Given instruction: Type out the data exactly as given. Skip any image.

Data shown:

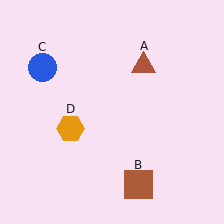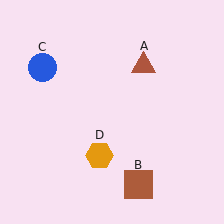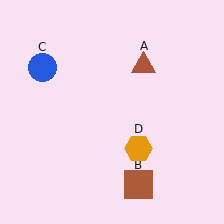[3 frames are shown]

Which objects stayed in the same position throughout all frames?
Brown triangle (object A) and brown square (object B) and blue circle (object C) remained stationary.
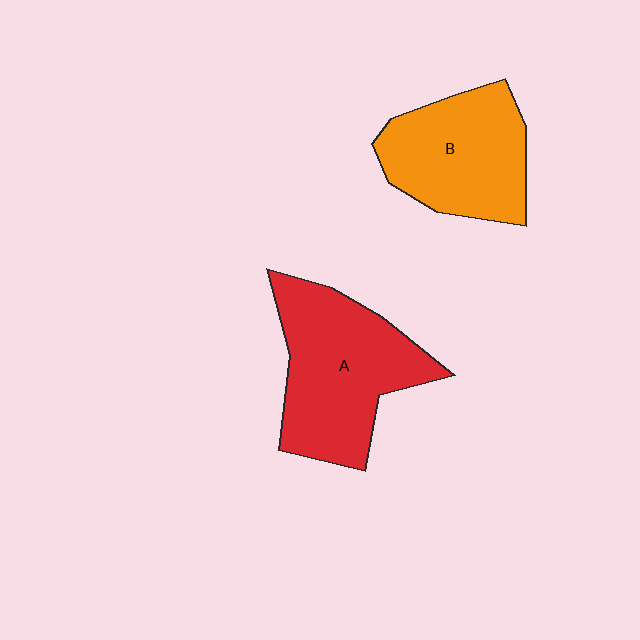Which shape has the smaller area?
Shape B (orange).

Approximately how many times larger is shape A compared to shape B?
Approximately 1.2 times.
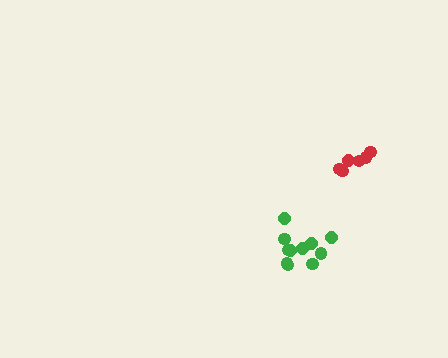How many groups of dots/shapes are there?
There are 2 groups.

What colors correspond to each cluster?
The clusters are colored: red, green.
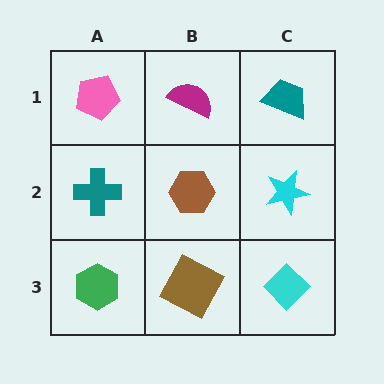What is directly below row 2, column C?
A cyan diamond.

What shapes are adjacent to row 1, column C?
A cyan star (row 2, column C), a magenta semicircle (row 1, column B).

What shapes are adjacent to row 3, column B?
A brown hexagon (row 2, column B), a green hexagon (row 3, column A), a cyan diamond (row 3, column C).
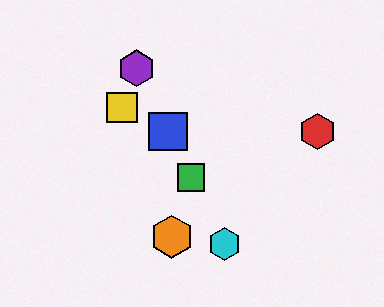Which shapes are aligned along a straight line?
The blue square, the green square, the purple hexagon, the cyan hexagon are aligned along a straight line.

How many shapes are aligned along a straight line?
4 shapes (the blue square, the green square, the purple hexagon, the cyan hexagon) are aligned along a straight line.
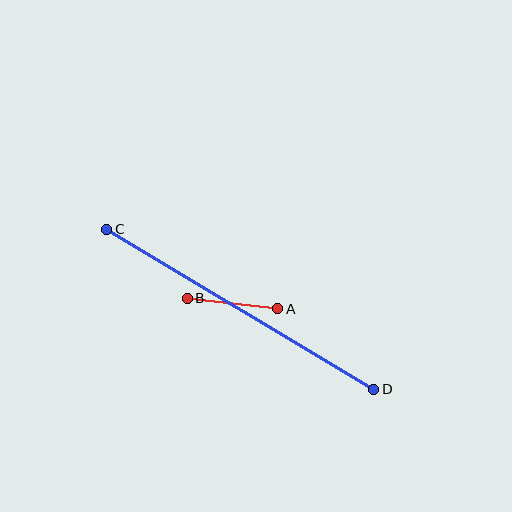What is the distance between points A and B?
The distance is approximately 91 pixels.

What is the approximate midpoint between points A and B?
The midpoint is at approximately (233, 303) pixels.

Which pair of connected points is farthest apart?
Points C and D are farthest apart.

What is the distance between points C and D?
The distance is approximately 311 pixels.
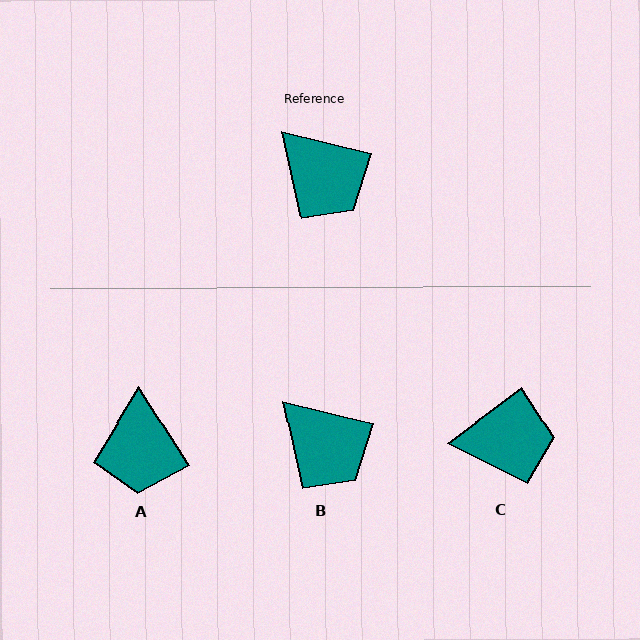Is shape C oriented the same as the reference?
No, it is off by about 51 degrees.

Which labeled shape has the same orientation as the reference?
B.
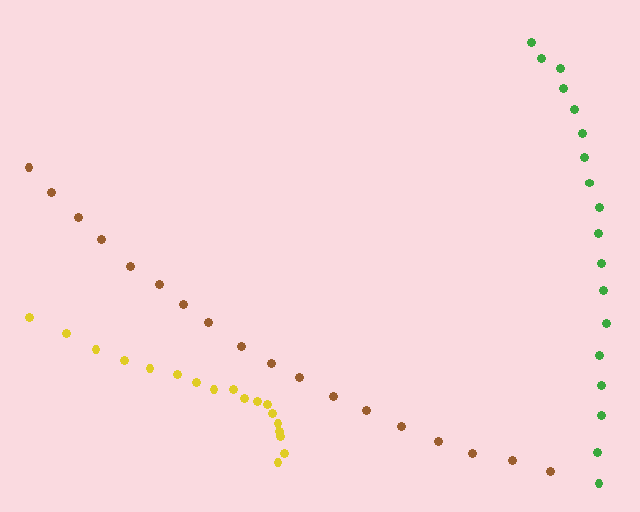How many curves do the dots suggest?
There are 3 distinct paths.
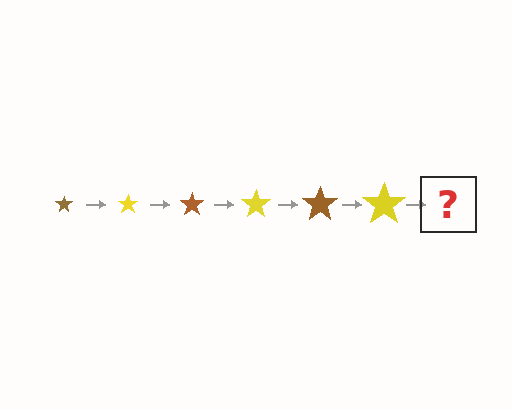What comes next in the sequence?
The next element should be a brown star, larger than the previous one.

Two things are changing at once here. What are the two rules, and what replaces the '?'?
The two rules are that the star grows larger each step and the color cycles through brown and yellow. The '?' should be a brown star, larger than the previous one.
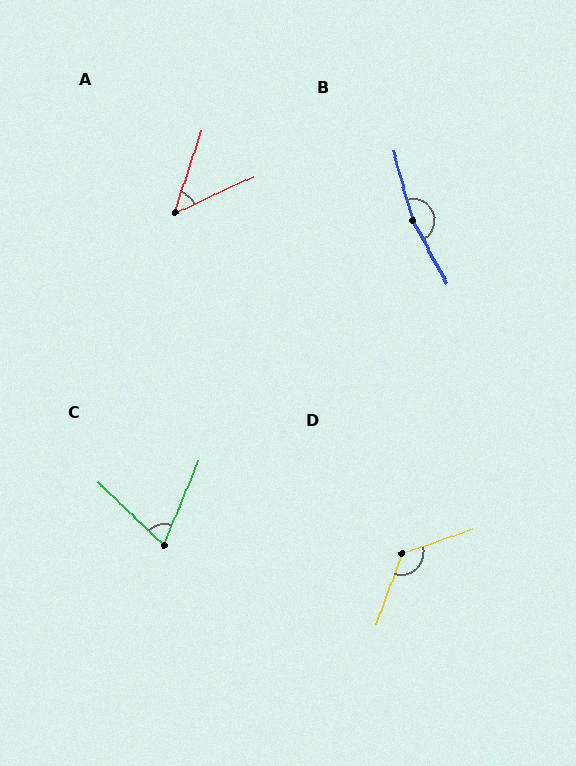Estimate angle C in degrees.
Approximately 69 degrees.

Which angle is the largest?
B, at approximately 167 degrees.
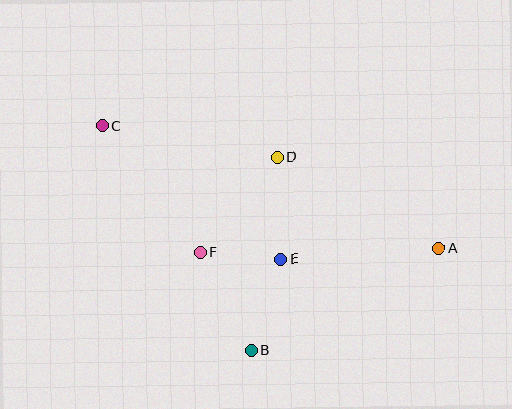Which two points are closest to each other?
Points E and F are closest to each other.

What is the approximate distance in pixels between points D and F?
The distance between D and F is approximately 123 pixels.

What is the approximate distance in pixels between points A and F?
The distance between A and F is approximately 239 pixels.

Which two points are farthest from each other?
Points A and C are farthest from each other.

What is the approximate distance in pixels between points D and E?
The distance between D and E is approximately 102 pixels.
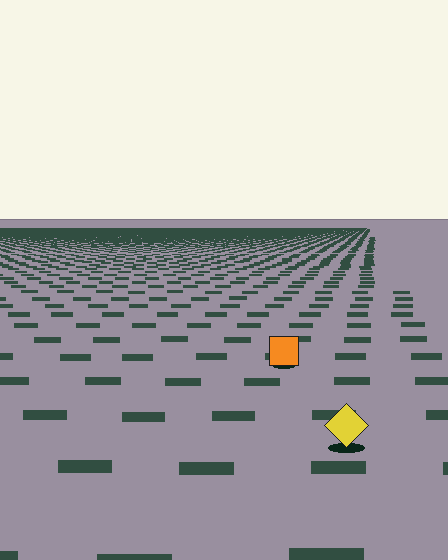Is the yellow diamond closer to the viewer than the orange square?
Yes. The yellow diamond is closer — you can tell from the texture gradient: the ground texture is coarser near it.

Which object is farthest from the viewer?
The orange square is farthest from the viewer. It appears smaller and the ground texture around it is denser.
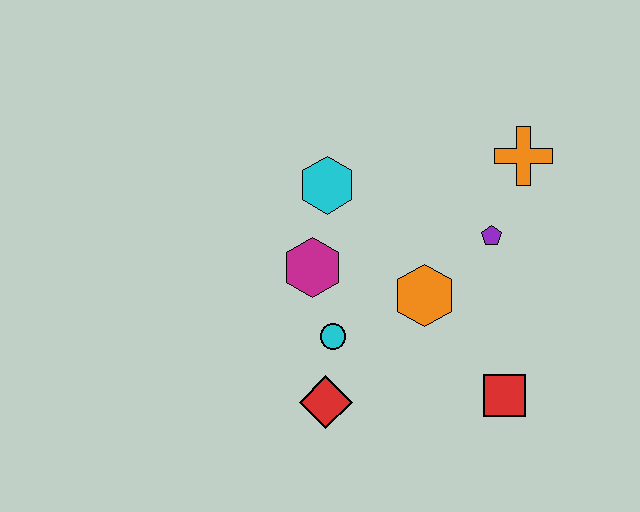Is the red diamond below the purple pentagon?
Yes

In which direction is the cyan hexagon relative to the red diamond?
The cyan hexagon is above the red diamond.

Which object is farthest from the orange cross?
The red diamond is farthest from the orange cross.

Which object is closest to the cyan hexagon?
The magenta hexagon is closest to the cyan hexagon.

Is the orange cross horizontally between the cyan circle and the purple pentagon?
No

Exercise answer:
[3 frames are shown]

Which objects stayed in the same position throughout all frames?
Brown triangle (object A) and brown square (object B) and blue circle (object C) remained stationary.
Which shape has the smaller area?
Shape B (orange).

Approximately how many times larger is shape A compared to shape B?
Approximately 1.2 times.
How many groups of dots/shapes are there?
There are 2 groups.

What colors correspond to each cluster?
The clusters are colored: red, green.
What is directly below row 2, column C?
A cyan diamond.

What shapes are adjacent to row 1, column C?
A cyan star (row 2, column C), a magenta semicircle (row 1, column B).

What shapes are adjacent to row 3, column B?
A brown hexagon (row 2, column B), a green hexagon (row 3, column A), a cyan diamond (row 3, column C).
Which shapes are aligned along a straight line?
The blue square, the green square, the purple hexagon, the cyan hexagon are aligned along a straight line.

How many shapes are aligned along a straight line?
4 shapes (the blue square, the green square, the purple hexagon, the cyan hexagon) are aligned along a straight line.
What is the distance between points A and B?
The distance is approximately 91 pixels.

What is the approximate midpoint between points A and B?
The midpoint is at approximately (233, 303) pixels.

Which pair of connected points is farthest apart?
Points C and D are farthest apart.

What is the distance between points C and D?
The distance is approximately 311 pixels.
Is shape C oriented the same as the reference?
No, it is off by about 51 degrees.

Which labeled shape has the same orientation as the reference?
B.
How many curves do the dots suggest?
There are 3 distinct paths.
What comes next in the sequence?
The next element should be a brown star, larger than the previous one.

Two things are changing at once here. What are the two rules, and what replaces the '?'?
The two rules are that the star grows larger each step and the color cycles through brown and yellow. The '?' should be a brown star, larger than the previous one.
Estimate angle C in degrees.
Approximately 69 degrees.

Which angle is the largest?
B, at approximately 167 degrees.
Which two points are closest to each other?
Points E and F are closest to each other.

What is the approximate distance in pixels between points D and F?
The distance between D and F is approximately 123 pixels.

What is the approximate distance in pixels between points A and F?
The distance between A and F is approximately 239 pixels.

Which two points are farthest from each other?
Points A and C are farthest from each other.

What is the approximate distance in pixels between points D and E?
The distance between D and E is approximately 102 pixels.
Is the yellow diamond closer to the viewer than the orange square?
Yes. The yellow diamond is closer — you can tell from the texture gradient: the ground texture is coarser near it.

Which object is farthest from the viewer?
The orange square is farthest from the viewer. It appears smaller and the ground texture around it is denser.
Is the red diamond below the purple pentagon?
Yes

In which direction is the cyan hexagon relative to the red diamond?
The cyan hexagon is above the red diamond.

Which object is farthest from the orange cross?
The red diamond is farthest from the orange cross.

Which object is closest to the cyan hexagon?
The magenta hexagon is closest to the cyan hexagon.

Is the orange cross horizontally between the cyan circle and the purple pentagon?
No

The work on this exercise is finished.